» Exercise objective
Give the entries back exactly, dropping each image.
--- start of Dataset records ---
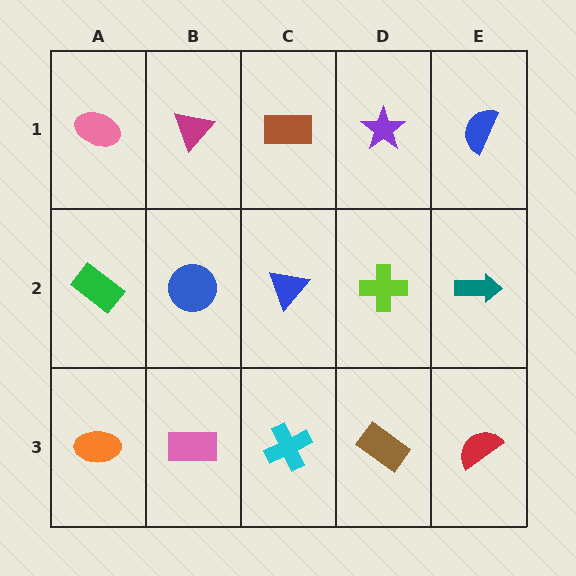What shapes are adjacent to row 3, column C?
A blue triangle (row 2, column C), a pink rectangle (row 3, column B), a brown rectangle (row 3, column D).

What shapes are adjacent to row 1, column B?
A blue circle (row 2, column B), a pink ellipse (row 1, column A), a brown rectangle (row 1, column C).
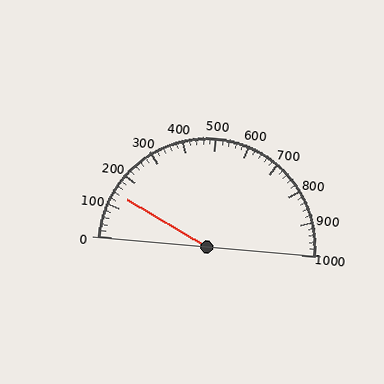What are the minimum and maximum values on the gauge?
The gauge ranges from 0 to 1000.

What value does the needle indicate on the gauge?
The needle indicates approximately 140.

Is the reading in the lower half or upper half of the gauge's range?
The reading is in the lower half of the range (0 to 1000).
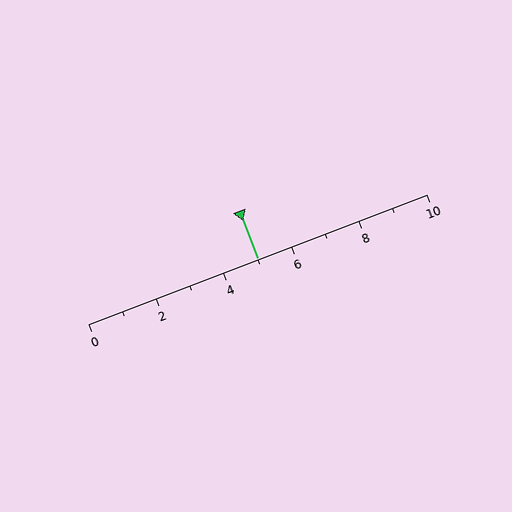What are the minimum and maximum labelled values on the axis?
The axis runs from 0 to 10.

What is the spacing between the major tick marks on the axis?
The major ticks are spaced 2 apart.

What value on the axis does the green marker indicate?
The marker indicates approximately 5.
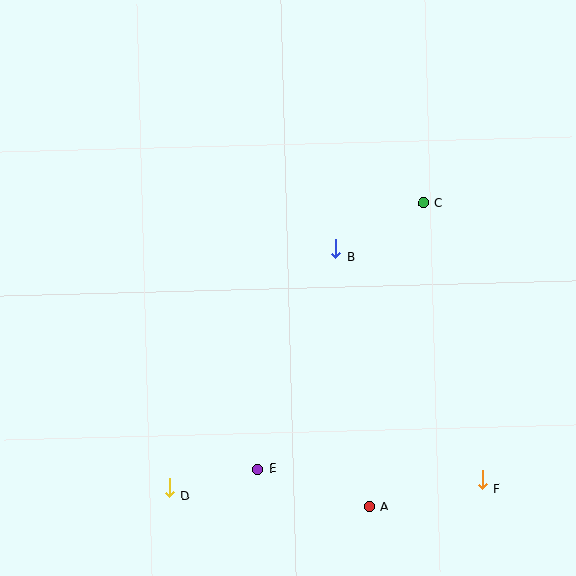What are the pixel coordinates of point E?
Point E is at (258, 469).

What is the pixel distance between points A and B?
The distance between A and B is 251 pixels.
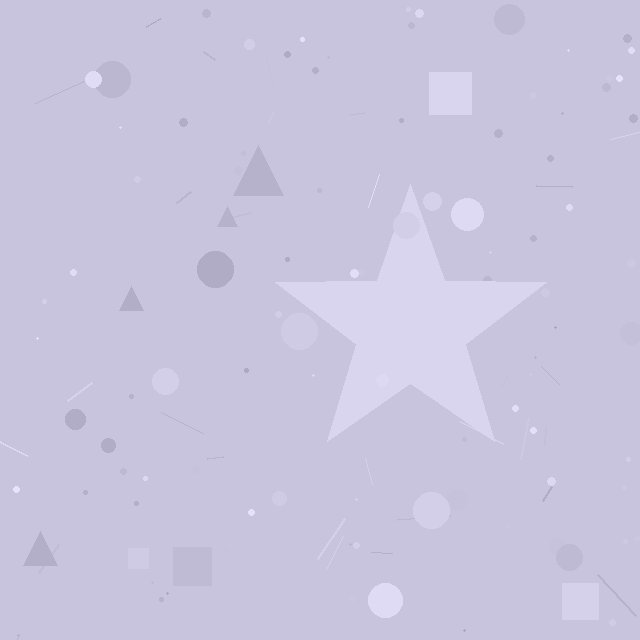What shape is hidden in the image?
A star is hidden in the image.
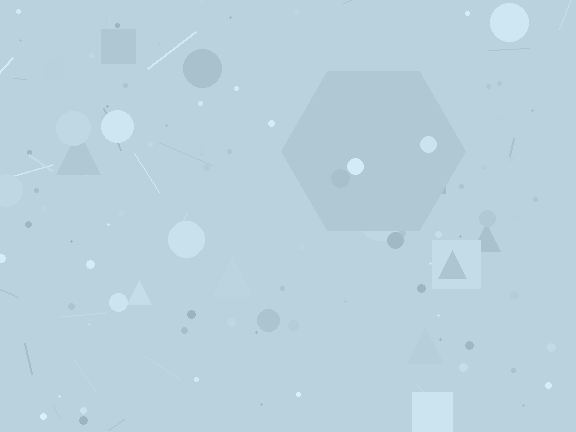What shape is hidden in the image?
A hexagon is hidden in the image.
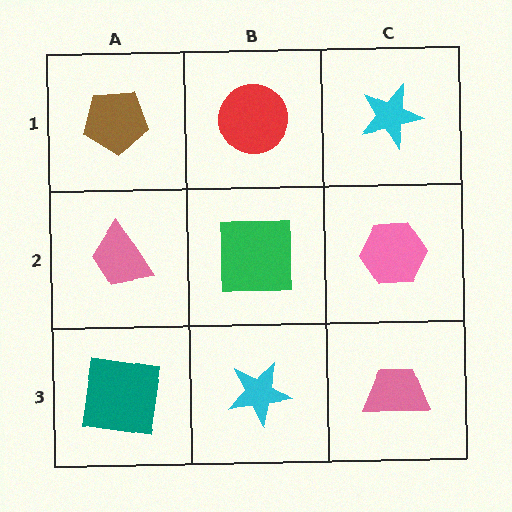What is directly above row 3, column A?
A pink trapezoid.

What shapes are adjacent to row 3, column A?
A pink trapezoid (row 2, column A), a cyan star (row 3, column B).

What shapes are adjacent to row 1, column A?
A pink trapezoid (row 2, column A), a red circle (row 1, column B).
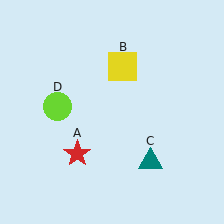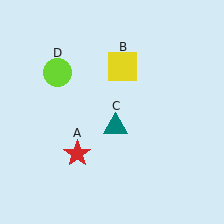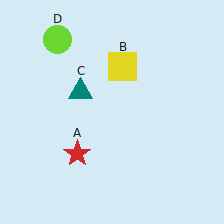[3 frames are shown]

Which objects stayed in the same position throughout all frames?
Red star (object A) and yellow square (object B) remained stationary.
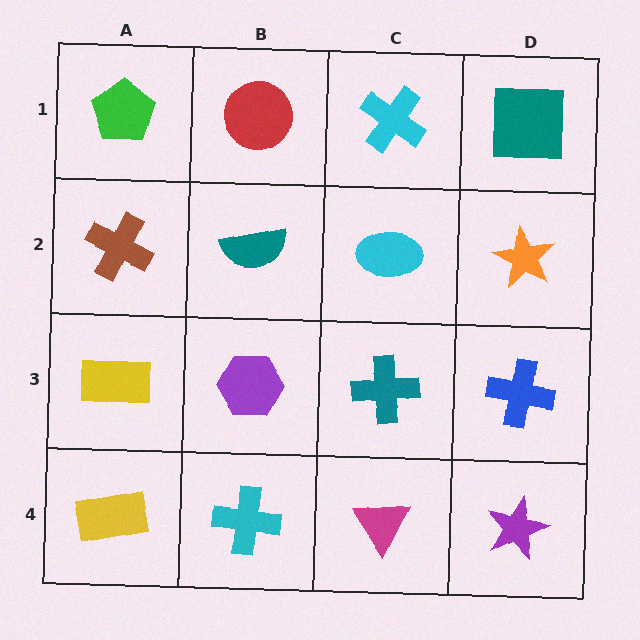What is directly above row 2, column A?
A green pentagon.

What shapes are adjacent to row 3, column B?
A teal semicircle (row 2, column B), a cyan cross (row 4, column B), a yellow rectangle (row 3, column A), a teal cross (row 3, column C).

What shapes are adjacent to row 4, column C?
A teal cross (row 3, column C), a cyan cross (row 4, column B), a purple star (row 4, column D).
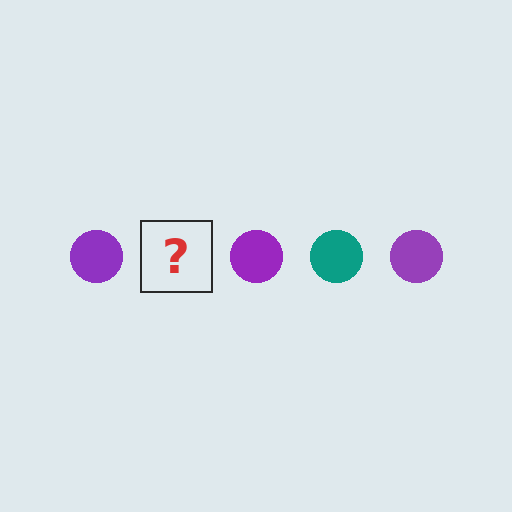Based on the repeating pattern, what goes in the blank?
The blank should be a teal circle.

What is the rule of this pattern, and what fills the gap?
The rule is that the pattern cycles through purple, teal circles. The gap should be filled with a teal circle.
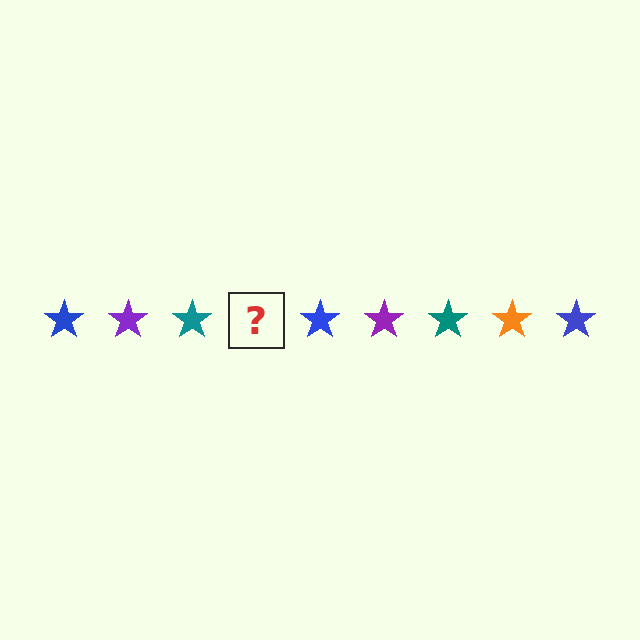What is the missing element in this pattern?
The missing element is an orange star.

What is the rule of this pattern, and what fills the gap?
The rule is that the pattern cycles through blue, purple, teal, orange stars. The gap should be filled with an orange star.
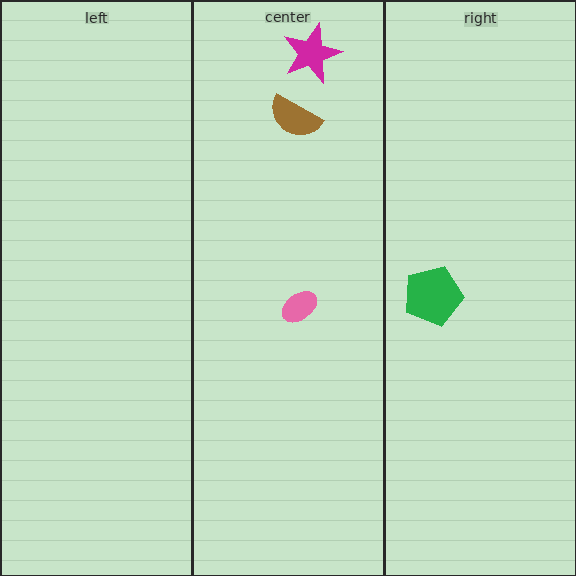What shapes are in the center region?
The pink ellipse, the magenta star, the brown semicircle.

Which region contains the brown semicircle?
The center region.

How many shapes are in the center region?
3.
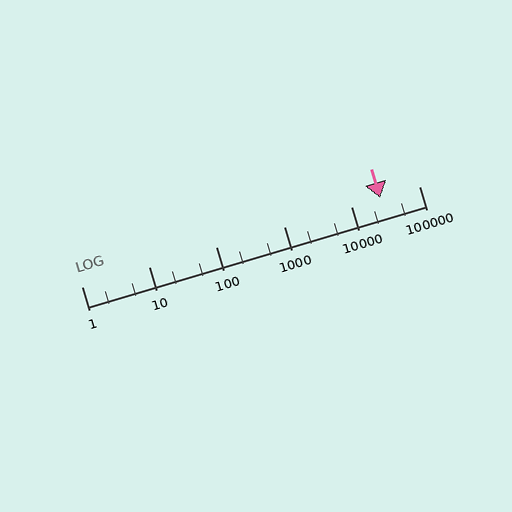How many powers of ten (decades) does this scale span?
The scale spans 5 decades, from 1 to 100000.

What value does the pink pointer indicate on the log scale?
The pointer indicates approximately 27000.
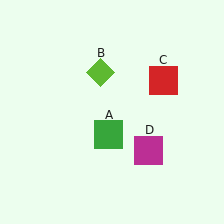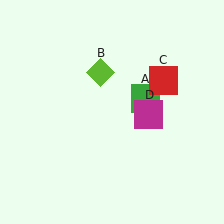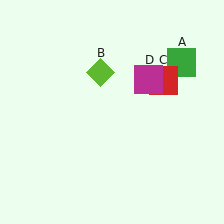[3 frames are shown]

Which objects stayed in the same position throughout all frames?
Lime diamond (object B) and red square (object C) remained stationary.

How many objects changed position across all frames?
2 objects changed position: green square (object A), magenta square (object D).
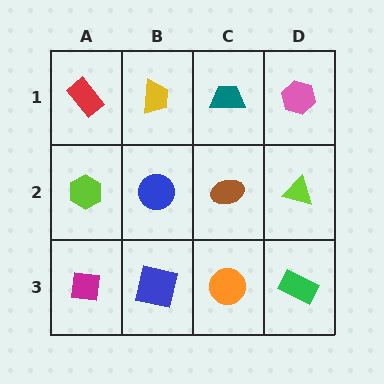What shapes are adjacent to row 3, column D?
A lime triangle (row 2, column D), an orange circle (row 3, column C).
--- end of Dataset records ---
» Full output
What shapes are adjacent to row 3, column C?
A blue triangle (row 2, column C), a pink rectangle (row 3, column B), a brown rectangle (row 3, column D).

What shapes are adjacent to row 1, column B?
A blue circle (row 2, column B), a pink ellipse (row 1, column A), a brown rectangle (row 1, column C).
What are the minimum and maximum values on the gauge?
The gauge ranges from 0 to 1000.

What value does the needle indicate on the gauge?
The needle indicates approximately 140.

Is the reading in the lower half or upper half of the gauge's range?
The reading is in the lower half of the range (0 to 1000).
What are the minimum and maximum labelled values on the axis?
The axis runs from 0 to 10.

What is the spacing between the major tick marks on the axis?
The major ticks are spaced 2 apart.

What value on the axis does the green marker indicate?
The marker indicates approximately 5.
What are the pixel coordinates of point E?
Point E is at (258, 469).

What is the pixel distance between points A and B?
The distance between A and B is 251 pixels.
What shape is hidden in the image?
A star is hidden in the image.
What shape is hidden in the image?
A hexagon is hidden in the image.
What is directly above row 3, column A?
A pink trapezoid.

What shapes are adjacent to row 3, column A?
A pink trapezoid (row 2, column A), a cyan star (row 3, column B).

What shapes are adjacent to row 1, column A?
A pink trapezoid (row 2, column A), a red circle (row 1, column B).
[3 frames are shown]

Which objects stayed in the same position throughout all frames?
Red star (object A) and yellow square (object B) remained stationary.
What is directly above row 2, column A?
A green pentagon.

What shapes are adjacent to row 3, column B?
A teal semicircle (row 2, column B), a cyan cross (row 4, column B), a yellow rectangle (row 3, column A), a teal cross (row 3, column C).

What shapes are adjacent to row 4, column C?
A teal cross (row 3, column C), a cyan cross (row 4, column B), a purple star (row 4, column D).
Based on the repeating pattern, what goes in the blank?
The blank should be a teal circle.

What is the rule of this pattern, and what fills the gap?
The rule is that the pattern cycles through purple, teal circles. The gap should be filled with a teal circle.
What is the missing element in this pattern?
The missing element is an orange star.

What is the rule of this pattern, and what fills the gap?
The rule is that the pattern cycles through blue, purple, teal, orange stars. The gap should be filled with an orange star.
What shapes are in the center region?
The pink ellipse, the magenta star, the brown semicircle.

Which region contains the brown semicircle?
The center region.

How many shapes are in the center region?
3.
How many powers of ten (decades) does this scale span?
The scale spans 5 decades, from 1 to 100000.

What value does the pink pointer indicate on the log scale?
The pointer indicates approximately 27000.
[3 frames are shown]

Which objects stayed in the same position throughout all frames?
Lime diamond (object B) and red square (object C) remained stationary.

How many objects changed position across all frames?
2 objects changed position: green square (object A), magenta square (object D).
What shapes are adjacent to row 3, column D?
A lime triangle (row 2, column D), an orange circle (row 3, column C).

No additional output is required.